▶ _GIVEN TASK_
Drop every picture, then transcribe the remaining data exactly.

▶ _RECORD SET_
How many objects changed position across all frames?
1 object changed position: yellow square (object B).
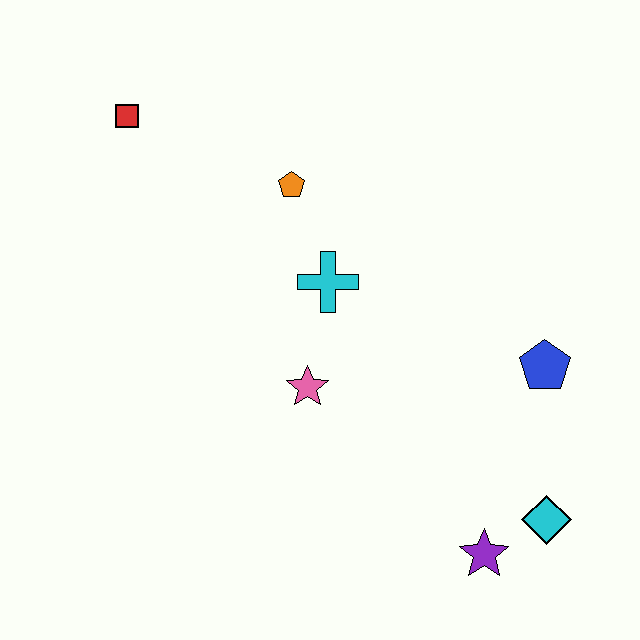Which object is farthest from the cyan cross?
The cyan diamond is farthest from the cyan cross.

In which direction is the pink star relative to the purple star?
The pink star is to the left of the purple star.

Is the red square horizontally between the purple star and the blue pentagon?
No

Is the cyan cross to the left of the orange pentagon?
No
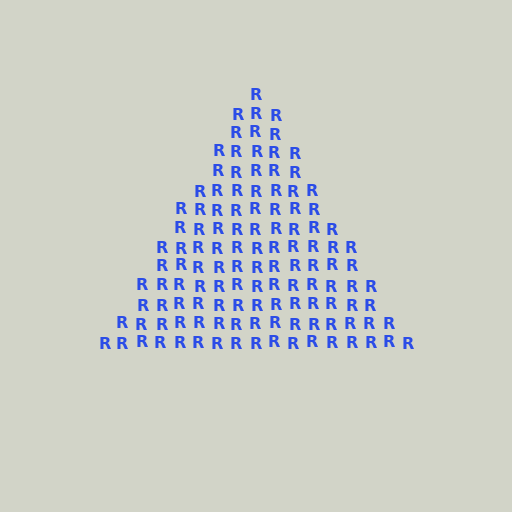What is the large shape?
The large shape is a triangle.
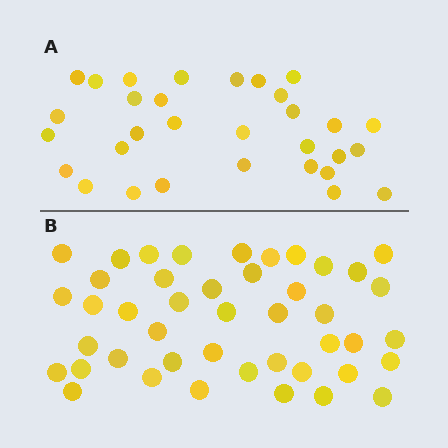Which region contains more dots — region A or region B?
Region B (the bottom region) has more dots.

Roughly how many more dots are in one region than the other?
Region B has approximately 15 more dots than region A.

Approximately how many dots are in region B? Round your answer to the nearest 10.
About 40 dots. (The exact count is 44, which rounds to 40.)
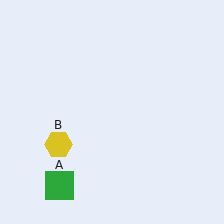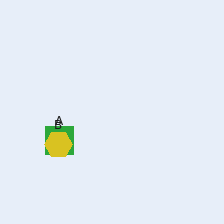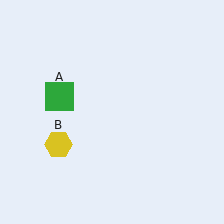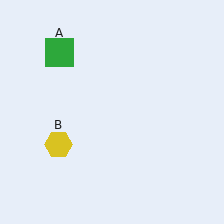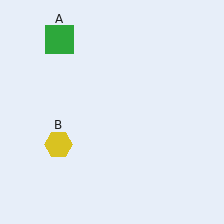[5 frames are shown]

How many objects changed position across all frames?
1 object changed position: green square (object A).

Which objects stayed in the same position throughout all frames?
Yellow hexagon (object B) remained stationary.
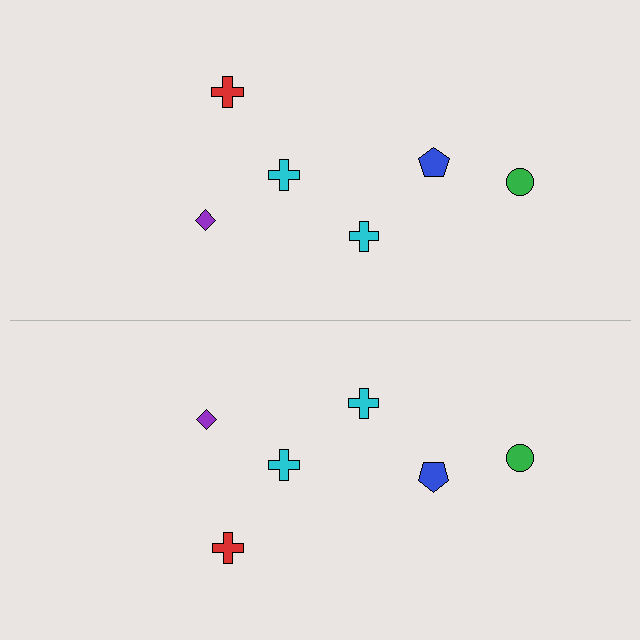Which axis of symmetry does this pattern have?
The pattern has a horizontal axis of symmetry running through the center of the image.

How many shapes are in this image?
There are 12 shapes in this image.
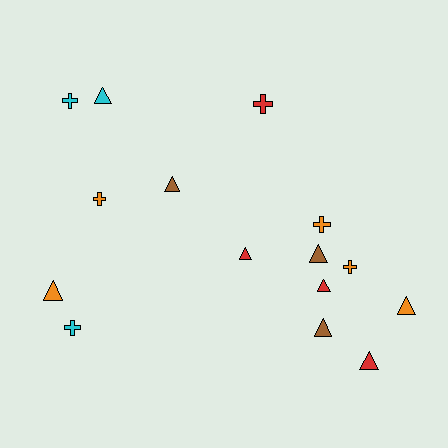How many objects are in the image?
There are 15 objects.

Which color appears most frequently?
Orange, with 5 objects.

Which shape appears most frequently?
Triangle, with 9 objects.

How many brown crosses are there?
There are no brown crosses.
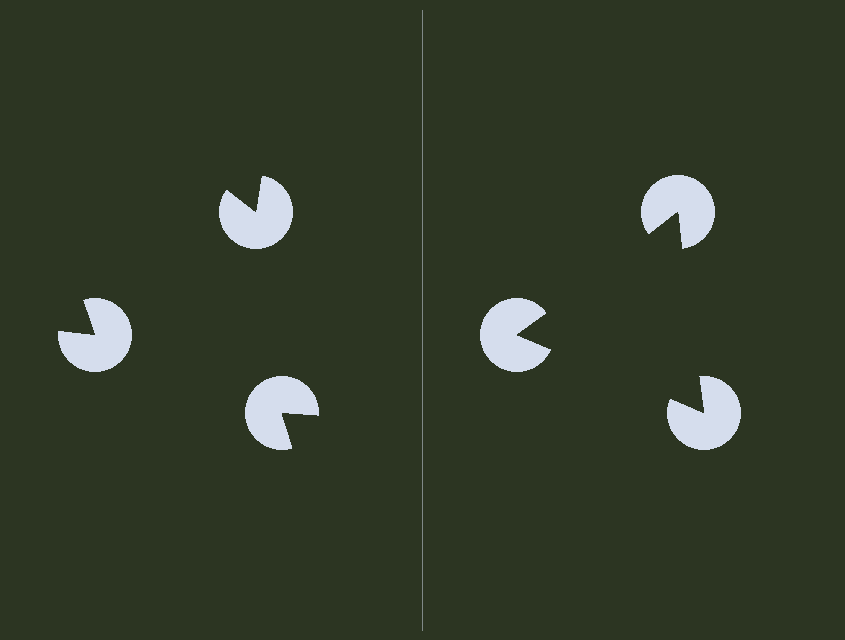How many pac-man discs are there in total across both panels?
6 — 3 on each side.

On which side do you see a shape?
An illusory triangle appears on the right side. On the left side the wedge cuts are rotated, so no coherent shape forms.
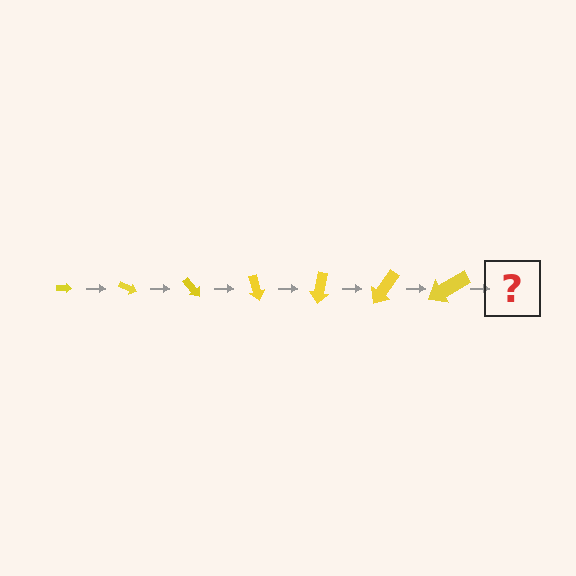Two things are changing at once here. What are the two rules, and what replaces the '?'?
The two rules are that the arrow grows larger each step and it rotates 25 degrees clockwise each step. The '?' should be an arrow, larger than the previous one and rotated 175 degrees clockwise from the start.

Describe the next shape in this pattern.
It should be an arrow, larger than the previous one and rotated 175 degrees clockwise from the start.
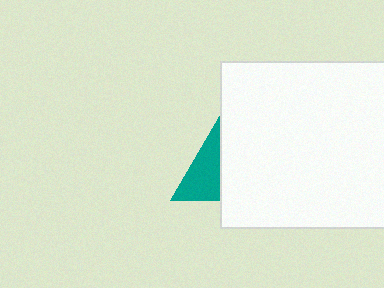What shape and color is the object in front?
The object in front is a white square.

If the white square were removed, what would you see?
You would see the complete teal triangle.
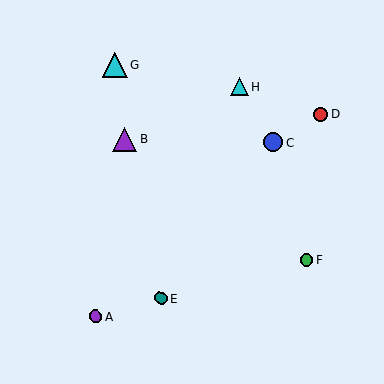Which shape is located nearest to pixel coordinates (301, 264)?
The green circle (labeled F) at (307, 260) is nearest to that location.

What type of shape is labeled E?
Shape E is a teal circle.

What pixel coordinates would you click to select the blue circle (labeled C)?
Click at (273, 142) to select the blue circle C.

▶ _EXPECTED ANSWER_
How many objects changed position across all frames?
1 object changed position: yellow square (object B).
Which object is farthest from the cyan cross?
The cyan diamond is farthest from the cyan cross.

In which direction is the pink star relative to the purple star?
The pink star is to the left of the purple star.

Is the red square horizontally between the purple star and the blue pentagon?
No

Is the cyan cross to the left of the orange pentagon?
No
What is the large shape?
The large shape is a triangle.
Which region contains more dots — region A or region B?
Region B (the bottom region) has more dots.

Roughly how many more dots are in one region than the other?
Region B has approximately 15 more dots than region A.

Approximately how many dots are in region B? Round your answer to the nearest 10.
About 40 dots. (The exact count is 44, which rounds to 40.)
[5 frames are shown]

How many objects changed position across all frames?
1 object changed position: green square (object A).

Which objects stayed in the same position throughout all frames?
Yellow hexagon (object B) remained stationary.
Which axis of symmetry does this pattern have?
The pattern has a horizontal axis of symmetry running through the center of the image.

How many shapes are in this image?
There are 12 shapes in this image.
How many objects are in the image?
There are 15 objects.

Which color appears most frequently?
Orange, with 5 objects.

Which shape appears most frequently?
Triangle, with 9 objects.

How many brown crosses are there?
There are no brown crosses.
How many pac-man discs are there in total across both panels?
6 — 3 on each side.

On which side do you see a shape?
An illusory triangle appears on the right side. On the left side the wedge cuts are rotated, so no coherent shape forms.
Two things are changing at once here. What are the two rules, and what replaces the '?'?
The two rules are that the arrow grows larger each step and it rotates 25 degrees clockwise each step. The '?' should be an arrow, larger than the previous one and rotated 175 degrees clockwise from the start.

Describe the next shape in this pattern.
It should be an arrow, larger than the previous one and rotated 175 degrees clockwise from the start.
What shape and color is the object in front?
The object in front is a white square.

If the white square were removed, what would you see?
You would see the complete teal triangle.
Which shape is located nearest to pixel coordinates (301, 264)?
The green circle (labeled F) at (307, 260) is nearest to that location.

What type of shape is labeled E?
Shape E is a teal circle.

What pixel coordinates would you click to select the blue circle (labeled C)?
Click at (273, 142) to select the blue circle C.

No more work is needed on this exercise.